Excerpt from a dataset
+===+

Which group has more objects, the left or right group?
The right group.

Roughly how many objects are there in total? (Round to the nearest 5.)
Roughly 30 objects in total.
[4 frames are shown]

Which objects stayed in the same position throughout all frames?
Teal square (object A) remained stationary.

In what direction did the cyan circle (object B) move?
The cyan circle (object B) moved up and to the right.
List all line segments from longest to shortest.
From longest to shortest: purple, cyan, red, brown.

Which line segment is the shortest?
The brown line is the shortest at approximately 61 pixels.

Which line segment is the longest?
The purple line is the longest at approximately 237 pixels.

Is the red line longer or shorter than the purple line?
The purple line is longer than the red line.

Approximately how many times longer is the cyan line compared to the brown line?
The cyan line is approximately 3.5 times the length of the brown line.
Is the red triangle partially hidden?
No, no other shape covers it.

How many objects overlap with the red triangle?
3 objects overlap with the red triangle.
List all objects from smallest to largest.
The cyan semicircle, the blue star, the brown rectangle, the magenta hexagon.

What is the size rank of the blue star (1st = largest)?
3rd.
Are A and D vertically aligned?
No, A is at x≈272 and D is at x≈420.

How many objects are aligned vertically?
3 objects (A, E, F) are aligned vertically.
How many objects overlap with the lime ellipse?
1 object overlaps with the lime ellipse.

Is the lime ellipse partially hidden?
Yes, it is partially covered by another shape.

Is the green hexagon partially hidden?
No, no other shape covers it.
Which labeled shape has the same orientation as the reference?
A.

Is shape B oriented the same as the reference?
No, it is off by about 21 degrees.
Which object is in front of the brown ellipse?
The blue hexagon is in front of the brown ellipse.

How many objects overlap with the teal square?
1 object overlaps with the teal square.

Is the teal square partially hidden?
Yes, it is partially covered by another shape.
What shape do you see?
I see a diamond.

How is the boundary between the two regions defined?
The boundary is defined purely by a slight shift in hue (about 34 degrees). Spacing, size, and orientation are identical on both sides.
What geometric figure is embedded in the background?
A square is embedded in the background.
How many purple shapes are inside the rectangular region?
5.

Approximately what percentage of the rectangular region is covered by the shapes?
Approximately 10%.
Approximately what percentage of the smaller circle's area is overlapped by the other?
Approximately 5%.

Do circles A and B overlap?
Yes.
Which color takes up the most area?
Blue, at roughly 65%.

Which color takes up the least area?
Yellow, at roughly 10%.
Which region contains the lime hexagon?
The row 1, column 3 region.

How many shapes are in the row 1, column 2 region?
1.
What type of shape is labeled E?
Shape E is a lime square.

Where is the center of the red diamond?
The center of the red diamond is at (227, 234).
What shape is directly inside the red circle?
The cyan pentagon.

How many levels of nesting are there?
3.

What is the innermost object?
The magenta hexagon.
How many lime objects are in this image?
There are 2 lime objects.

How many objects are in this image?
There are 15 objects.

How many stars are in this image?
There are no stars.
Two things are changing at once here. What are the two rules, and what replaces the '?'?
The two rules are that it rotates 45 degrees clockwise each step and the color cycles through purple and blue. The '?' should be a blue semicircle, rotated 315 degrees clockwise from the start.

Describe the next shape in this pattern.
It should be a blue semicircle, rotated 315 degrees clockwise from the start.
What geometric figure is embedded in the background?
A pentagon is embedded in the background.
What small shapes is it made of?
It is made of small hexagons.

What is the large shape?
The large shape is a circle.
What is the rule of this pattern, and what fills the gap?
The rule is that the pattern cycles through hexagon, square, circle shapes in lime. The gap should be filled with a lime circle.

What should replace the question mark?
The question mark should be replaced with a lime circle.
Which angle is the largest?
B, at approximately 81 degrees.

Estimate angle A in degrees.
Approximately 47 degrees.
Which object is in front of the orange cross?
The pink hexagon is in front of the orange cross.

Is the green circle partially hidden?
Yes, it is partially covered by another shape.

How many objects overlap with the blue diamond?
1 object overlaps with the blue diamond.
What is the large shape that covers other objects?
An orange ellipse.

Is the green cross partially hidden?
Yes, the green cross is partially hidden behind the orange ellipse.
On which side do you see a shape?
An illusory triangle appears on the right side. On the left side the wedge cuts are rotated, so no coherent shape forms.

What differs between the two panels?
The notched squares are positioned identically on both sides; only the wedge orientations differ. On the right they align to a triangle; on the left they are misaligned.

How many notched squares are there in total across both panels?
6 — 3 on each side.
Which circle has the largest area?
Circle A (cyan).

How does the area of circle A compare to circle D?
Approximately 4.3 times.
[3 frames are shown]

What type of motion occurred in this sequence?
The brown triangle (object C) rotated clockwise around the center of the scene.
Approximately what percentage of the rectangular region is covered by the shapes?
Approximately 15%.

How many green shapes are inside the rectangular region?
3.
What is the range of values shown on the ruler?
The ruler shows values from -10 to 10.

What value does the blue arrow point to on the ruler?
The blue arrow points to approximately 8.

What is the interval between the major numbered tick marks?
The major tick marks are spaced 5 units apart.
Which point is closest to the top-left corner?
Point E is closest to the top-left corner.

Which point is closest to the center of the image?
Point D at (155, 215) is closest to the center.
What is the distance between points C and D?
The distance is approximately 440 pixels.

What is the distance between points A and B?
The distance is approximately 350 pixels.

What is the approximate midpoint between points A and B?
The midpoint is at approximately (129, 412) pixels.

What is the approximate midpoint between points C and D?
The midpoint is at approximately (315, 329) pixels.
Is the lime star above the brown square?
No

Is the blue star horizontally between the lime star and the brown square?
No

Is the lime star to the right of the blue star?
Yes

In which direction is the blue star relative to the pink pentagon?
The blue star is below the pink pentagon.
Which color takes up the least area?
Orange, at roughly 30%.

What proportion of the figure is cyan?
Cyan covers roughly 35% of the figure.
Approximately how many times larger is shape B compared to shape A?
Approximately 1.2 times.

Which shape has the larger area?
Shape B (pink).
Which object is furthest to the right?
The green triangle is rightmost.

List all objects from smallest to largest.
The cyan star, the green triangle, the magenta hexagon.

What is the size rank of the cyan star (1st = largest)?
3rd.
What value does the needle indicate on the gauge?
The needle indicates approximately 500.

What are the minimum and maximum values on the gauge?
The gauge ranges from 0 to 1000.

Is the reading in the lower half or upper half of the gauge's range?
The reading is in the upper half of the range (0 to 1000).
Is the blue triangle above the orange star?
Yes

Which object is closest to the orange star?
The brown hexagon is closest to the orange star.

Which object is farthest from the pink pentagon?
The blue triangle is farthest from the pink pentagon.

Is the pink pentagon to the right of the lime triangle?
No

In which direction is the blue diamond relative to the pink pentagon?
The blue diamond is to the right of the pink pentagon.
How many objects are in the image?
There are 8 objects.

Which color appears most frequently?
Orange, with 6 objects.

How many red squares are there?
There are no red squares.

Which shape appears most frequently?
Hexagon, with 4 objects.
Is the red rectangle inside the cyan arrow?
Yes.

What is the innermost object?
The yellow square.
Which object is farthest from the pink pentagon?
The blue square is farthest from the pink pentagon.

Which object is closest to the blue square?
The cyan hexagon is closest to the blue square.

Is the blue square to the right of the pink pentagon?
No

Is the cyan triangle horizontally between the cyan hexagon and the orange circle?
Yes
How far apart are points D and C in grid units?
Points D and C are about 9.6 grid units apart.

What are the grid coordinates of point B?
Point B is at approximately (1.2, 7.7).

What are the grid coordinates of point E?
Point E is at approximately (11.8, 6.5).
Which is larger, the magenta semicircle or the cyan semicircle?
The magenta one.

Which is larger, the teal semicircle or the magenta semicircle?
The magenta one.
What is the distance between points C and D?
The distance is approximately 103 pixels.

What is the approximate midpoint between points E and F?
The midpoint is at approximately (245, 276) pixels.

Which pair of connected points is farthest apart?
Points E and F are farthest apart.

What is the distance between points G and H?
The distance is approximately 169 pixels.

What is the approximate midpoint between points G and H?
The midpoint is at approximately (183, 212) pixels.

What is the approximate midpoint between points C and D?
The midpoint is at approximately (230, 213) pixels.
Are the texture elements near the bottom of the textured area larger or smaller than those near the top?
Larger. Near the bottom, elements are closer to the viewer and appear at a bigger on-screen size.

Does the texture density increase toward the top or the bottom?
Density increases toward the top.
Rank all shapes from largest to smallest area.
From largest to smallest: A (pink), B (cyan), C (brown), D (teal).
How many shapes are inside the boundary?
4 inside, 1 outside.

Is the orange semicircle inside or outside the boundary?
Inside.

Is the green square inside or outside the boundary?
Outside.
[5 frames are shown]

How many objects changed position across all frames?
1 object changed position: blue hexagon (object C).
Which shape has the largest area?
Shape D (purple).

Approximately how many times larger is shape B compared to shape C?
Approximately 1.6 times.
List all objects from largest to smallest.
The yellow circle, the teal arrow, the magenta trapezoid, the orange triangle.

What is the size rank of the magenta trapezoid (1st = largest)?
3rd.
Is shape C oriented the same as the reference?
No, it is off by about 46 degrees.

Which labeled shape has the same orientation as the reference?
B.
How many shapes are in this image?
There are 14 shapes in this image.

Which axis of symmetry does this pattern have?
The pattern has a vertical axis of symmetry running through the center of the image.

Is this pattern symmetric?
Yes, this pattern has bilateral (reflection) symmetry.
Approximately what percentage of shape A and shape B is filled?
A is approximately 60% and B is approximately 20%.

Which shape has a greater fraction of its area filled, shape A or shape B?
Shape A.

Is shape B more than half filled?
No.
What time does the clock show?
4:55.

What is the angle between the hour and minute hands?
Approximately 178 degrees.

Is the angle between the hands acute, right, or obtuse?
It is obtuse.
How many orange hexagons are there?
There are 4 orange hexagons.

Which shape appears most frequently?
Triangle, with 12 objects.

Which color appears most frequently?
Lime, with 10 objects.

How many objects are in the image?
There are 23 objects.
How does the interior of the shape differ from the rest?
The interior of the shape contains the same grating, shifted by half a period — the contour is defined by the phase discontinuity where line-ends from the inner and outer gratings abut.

+===+

Request | Reproduce exactly the lines from the one containing "to shape C?" through the last line of the records above, including both, and nothing else.

Solution to this task |
Approximately how many times larger is shape B compared to shape C?
Approximately 1.6 times.
List all objects from largest to smallest.
The yellow circle, the teal arrow, the magenta trapezoid, the orange triangle.

What is the size rank of the magenta trapezoid (1st = largest)?
3rd.
Is shape C oriented the same as the reference?
No, it is off by about 46 degrees.

Which labeled shape has the same orientation as the reference?
B.
How many shapes are in this image?
There are 14 shapes in this image.

Which axis of symmetry does this pattern have?
The pattern has a vertical axis of symmetry running through the center of the image.

Is this pattern symmetric?
Yes, this pattern has bilateral (reflection) symmetry.
Approximately what percentage of shape A and shape B is filled?
A is approximately 60% and B is approximately 20%.

Which shape has a greater fraction of its area filled, shape A or shape B?
Shape A.

Is shape B more than half filled?
No.
What time does the clock show?
4:55.

What is the angle between the hour and minute hands?
Approximately 178 degrees.

Is the angle between the hands acute, right, or obtuse?
It is obtuse.
How many orange hexagons are there?
There are 4 orange hexagons.

Which shape appears most frequently?
Triangle, with 12 objects.

Which color appears most frequently?
Lime, with 10 objects.

How many objects are in the image?
There are 23 objects.
How does the interior of the shape differ from the rest?
The interior of the shape contains the same grating, shifted by half a period — the contour is defined by the phase discontinuity where line-ends from the inner and outer gratings abut.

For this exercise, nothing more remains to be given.